Written exercise: Retype, with no alterations, every line between the one containing "Is the number" and the one containing "How many objects", counting both of those lines too. Pictures are to be left out.
# # # # # # #
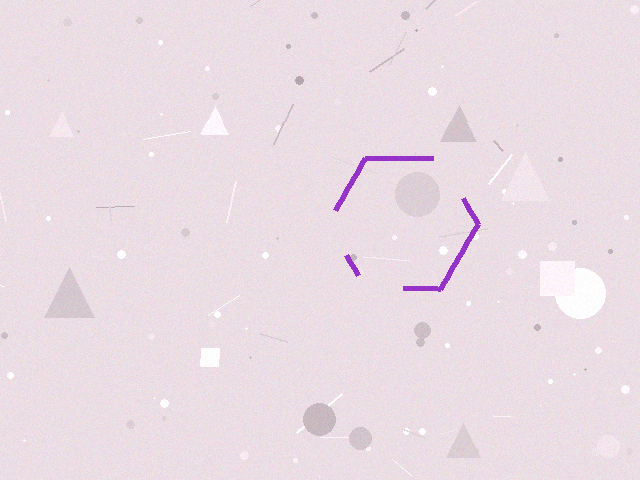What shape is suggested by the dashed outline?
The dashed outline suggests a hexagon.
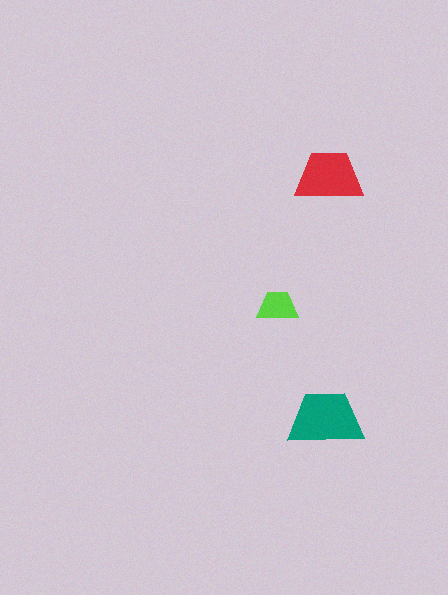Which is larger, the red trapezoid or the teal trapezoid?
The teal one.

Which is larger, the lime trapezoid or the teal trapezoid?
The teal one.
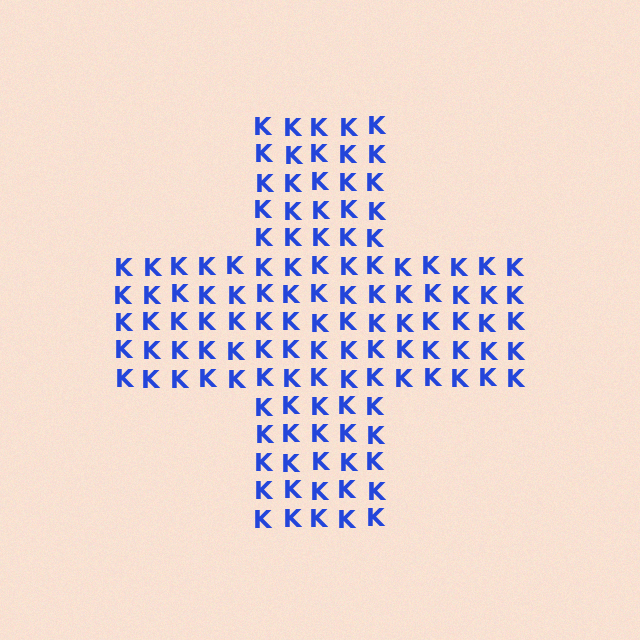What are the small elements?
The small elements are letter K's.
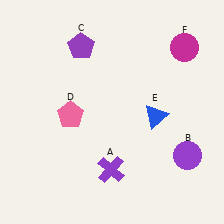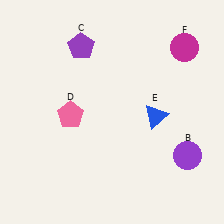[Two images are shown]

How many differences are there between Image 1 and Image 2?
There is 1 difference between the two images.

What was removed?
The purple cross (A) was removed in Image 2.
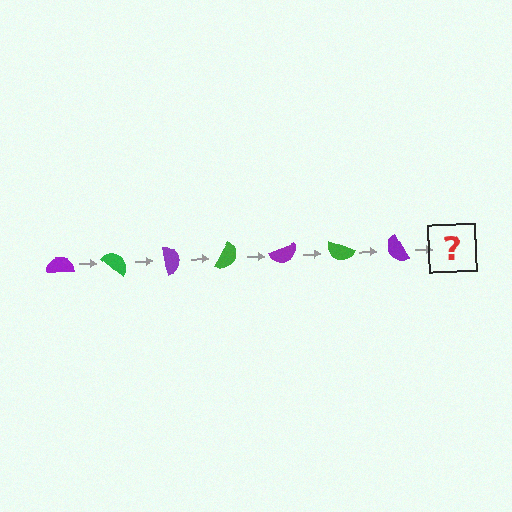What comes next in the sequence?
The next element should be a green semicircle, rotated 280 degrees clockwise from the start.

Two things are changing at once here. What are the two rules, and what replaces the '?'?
# # # # # # #
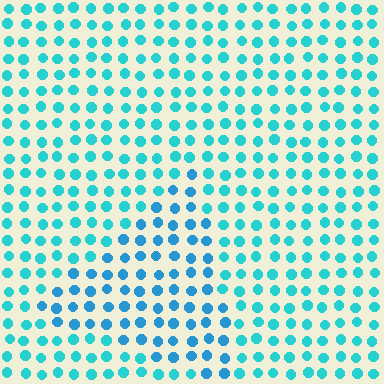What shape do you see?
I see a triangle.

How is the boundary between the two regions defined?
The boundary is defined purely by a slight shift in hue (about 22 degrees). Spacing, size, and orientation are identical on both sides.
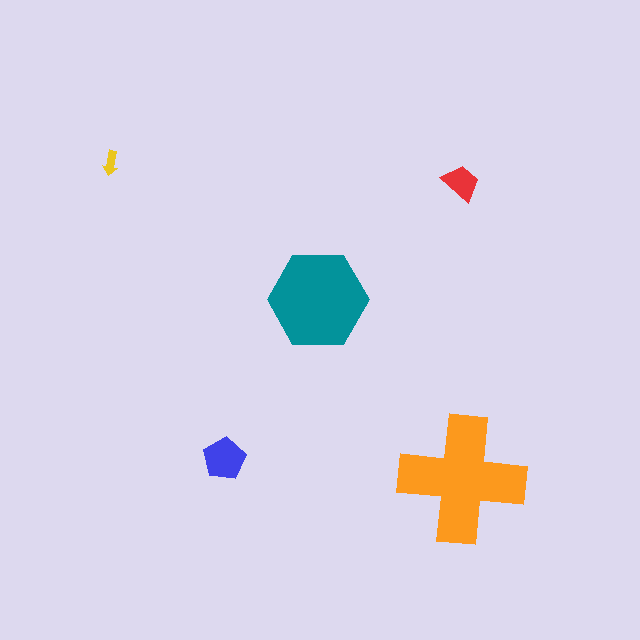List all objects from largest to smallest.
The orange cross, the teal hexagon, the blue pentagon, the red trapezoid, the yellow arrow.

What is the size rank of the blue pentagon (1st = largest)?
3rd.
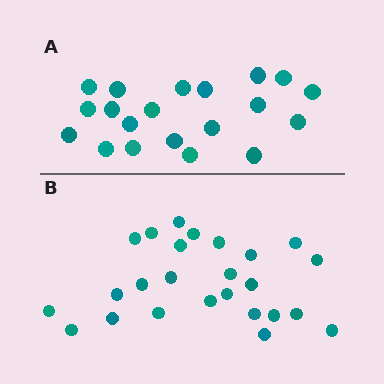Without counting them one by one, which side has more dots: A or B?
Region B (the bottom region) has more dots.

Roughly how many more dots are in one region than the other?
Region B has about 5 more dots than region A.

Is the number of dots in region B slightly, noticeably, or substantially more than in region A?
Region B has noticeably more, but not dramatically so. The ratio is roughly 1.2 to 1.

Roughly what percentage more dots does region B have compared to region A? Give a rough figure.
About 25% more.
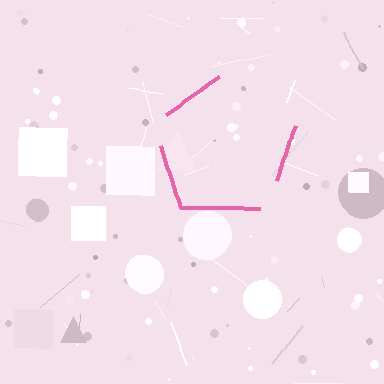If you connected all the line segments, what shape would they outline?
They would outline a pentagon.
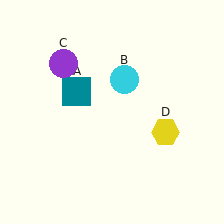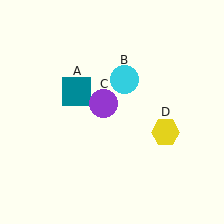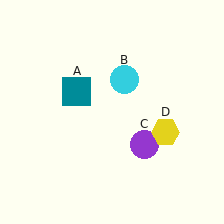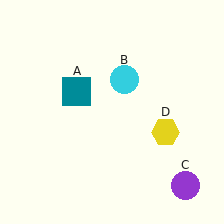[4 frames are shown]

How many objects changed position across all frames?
# # # # # # #
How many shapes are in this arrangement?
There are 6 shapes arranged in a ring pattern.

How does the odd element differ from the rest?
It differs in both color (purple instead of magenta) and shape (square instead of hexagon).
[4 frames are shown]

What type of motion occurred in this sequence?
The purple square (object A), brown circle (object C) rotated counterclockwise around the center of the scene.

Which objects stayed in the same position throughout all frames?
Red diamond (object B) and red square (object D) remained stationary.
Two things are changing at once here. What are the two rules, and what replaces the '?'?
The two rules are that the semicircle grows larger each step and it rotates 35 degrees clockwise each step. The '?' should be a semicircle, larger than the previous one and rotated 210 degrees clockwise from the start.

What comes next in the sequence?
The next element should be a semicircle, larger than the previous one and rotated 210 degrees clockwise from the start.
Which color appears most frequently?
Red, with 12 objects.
# # # # # # #
Response to the task:
Is the number of dots in region B slightly, noticeably, or substantially more than in region A?
Region B has noticeably more, but not dramatically so. The ratio is roughly 1.2 to 1.

Roughly what percentage more dots does region B have compared to region A? Give a rough figure.
About 25% more.
If you connected all the line segments, what shape would they outline?
They would outline a pentagon.
[4 frames are shown]

How many objects changed position across all frames?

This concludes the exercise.